(Geometric perception data)

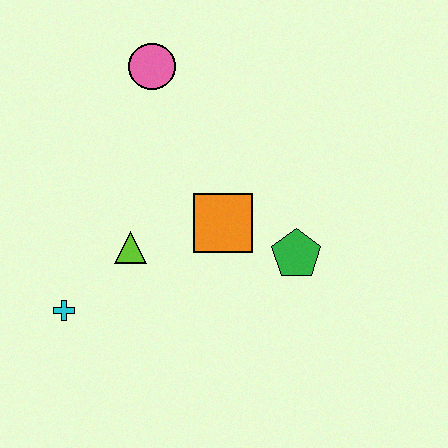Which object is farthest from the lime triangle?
The pink circle is farthest from the lime triangle.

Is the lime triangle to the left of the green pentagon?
Yes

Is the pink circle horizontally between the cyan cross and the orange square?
Yes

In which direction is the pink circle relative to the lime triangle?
The pink circle is above the lime triangle.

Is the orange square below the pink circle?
Yes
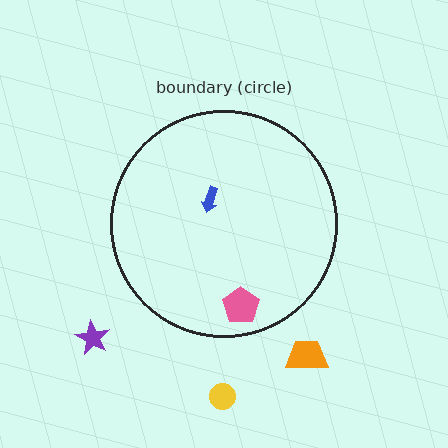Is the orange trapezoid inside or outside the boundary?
Outside.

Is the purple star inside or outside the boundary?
Outside.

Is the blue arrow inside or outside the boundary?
Inside.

● Stated goal:
Exactly and only the lines from the one containing "Is the blue" through the end of the material are to be reproduced, both ends included.

● Answer to this exercise:
Is the blue arrow inside or outside the boundary?
Inside.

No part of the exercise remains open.